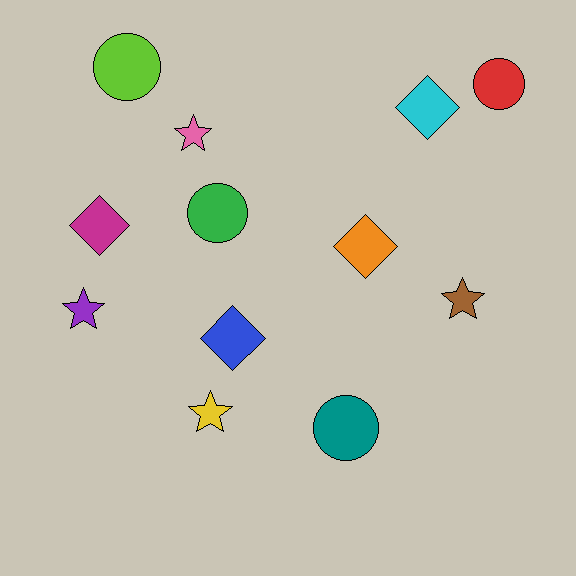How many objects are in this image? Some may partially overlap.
There are 12 objects.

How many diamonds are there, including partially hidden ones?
There are 4 diamonds.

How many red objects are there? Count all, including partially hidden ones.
====
— THE REQUEST —
Transcribe each entry precisely as given, leaving the pictures out.

— RESULT OF THIS EXERCISE —
How many objects are in this image? Some may partially overlap.
There are 12 objects.

How many diamonds are there, including partially hidden ones?
There are 4 diamonds.

How many red objects are there? Count all, including partially hidden ones.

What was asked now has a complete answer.